Rendered shape question records
::::

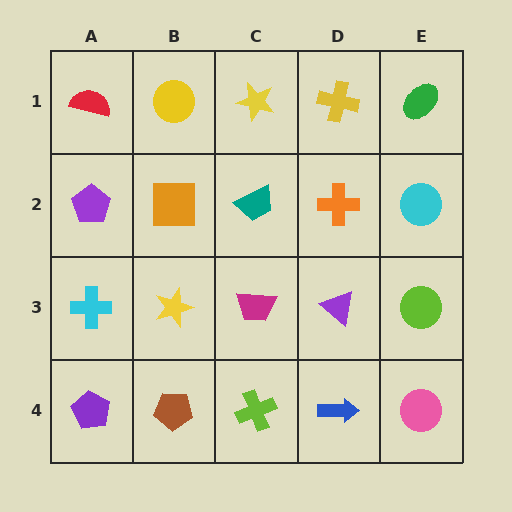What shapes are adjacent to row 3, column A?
A purple pentagon (row 2, column A), a purple pentagon (row 4, column A), a yellow star (row 3, column B).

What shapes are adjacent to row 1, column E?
A cyan circle (row 2, column E), a yellow cross (row 1, column D).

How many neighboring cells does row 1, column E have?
2.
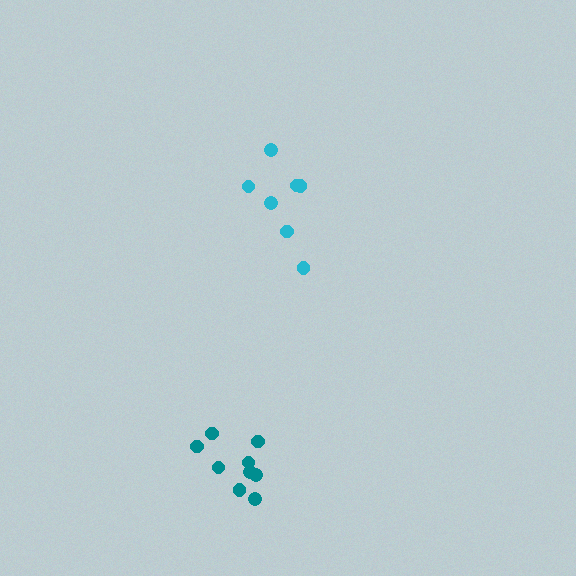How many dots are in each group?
Group 1: 7 dots, Group 2: 9 dots (16 total).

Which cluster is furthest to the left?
The teal cluster is leftmost.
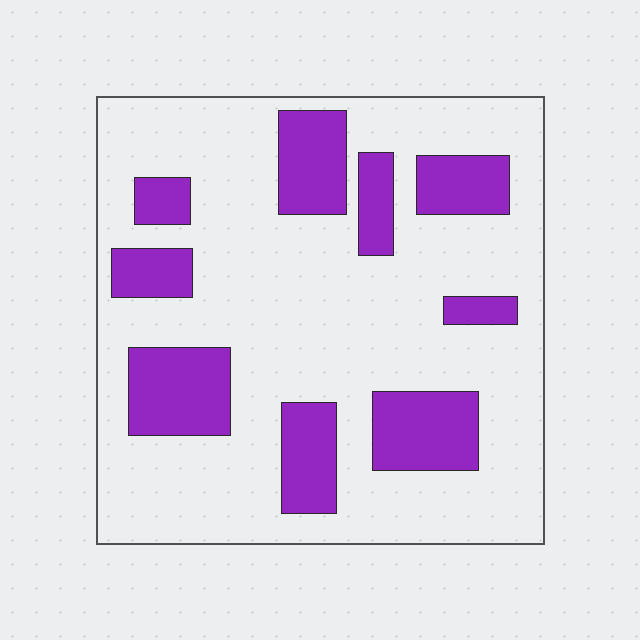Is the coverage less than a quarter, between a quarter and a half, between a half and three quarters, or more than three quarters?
Less than a quarter.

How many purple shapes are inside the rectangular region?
9.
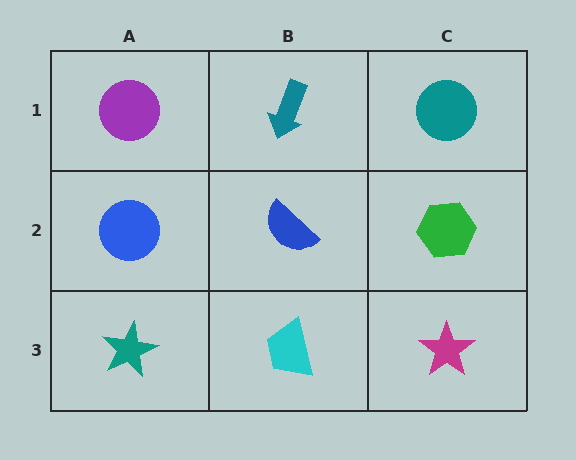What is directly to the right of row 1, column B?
A teal circle.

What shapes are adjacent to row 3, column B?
A blue semicircle (row 2, column B), a teal star (row 3, column A), a magenta star (row 3, column C).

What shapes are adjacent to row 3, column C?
A green hexagon (row 2, column C), a cyan trapezoid (row 3, column B).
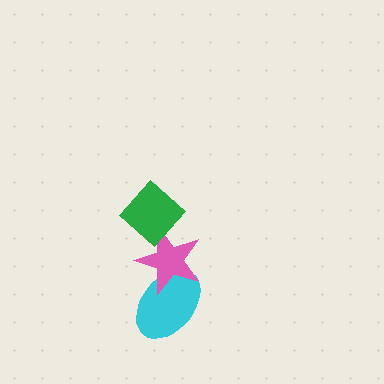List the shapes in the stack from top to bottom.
From top to bottom: the green diamond, the pink star, the cyan ellipse.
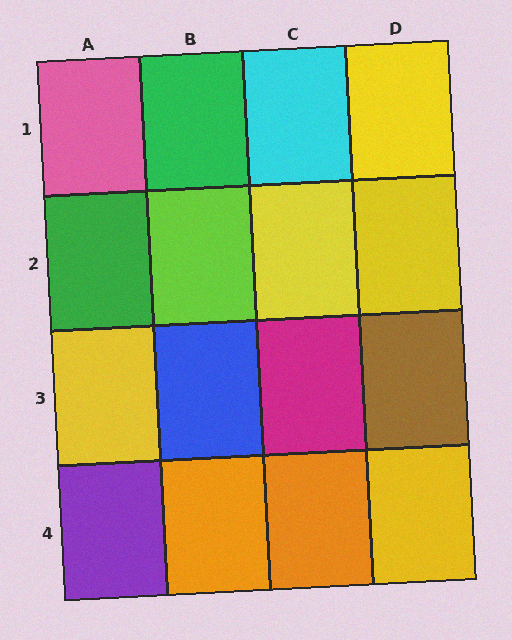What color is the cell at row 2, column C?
Yellow.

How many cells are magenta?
1 cell is magenta.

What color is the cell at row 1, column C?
Cyan.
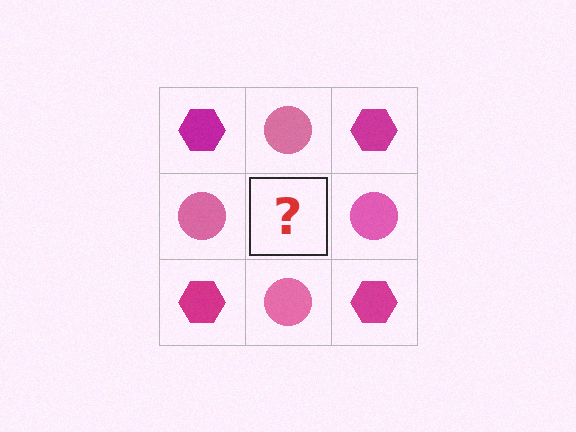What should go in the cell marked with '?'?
The missing cell should contain a magenta hexagon.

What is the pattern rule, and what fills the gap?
The rule is that it alternates magenta hexagon and pink circle in a checkerboard pattern. The gap should be filled with a magenta hexagon.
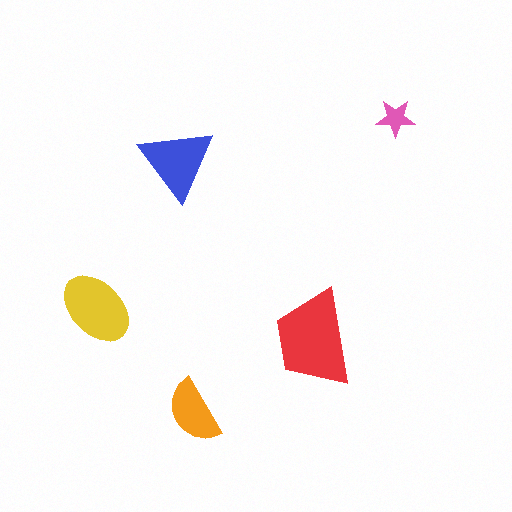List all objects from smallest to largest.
The pink star, the orange semicircle, the blue triangle, the yellow ellipse, the red trapezoid.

::::

Begin with the line containing "What color is the cell at row 2, column C?" and end with the last line of the entries above. Copy those lines exactly, both ends included, and drop every picture.

> ANSWER SPACE:
What color is the cell at row 2, column C?
Yellow.

How many cells are magenta?
1 cell is magenta.

What color is the cell at row 1, column C?
Cyan.
What should go in the cell marked with '?'?
The missing cell should contain a magenta hexagon.

What is the pattern rule, and what fills the gap?
The rule is that it alternates magenta hexagon and pink circle in a checkerboard pattern. The gap should be filled with a magenta hexagon.
List all objects from smallest to largest.
The pink star, the orange semicircle, the blue triangle, the yellow ellipse, the red trapezoid.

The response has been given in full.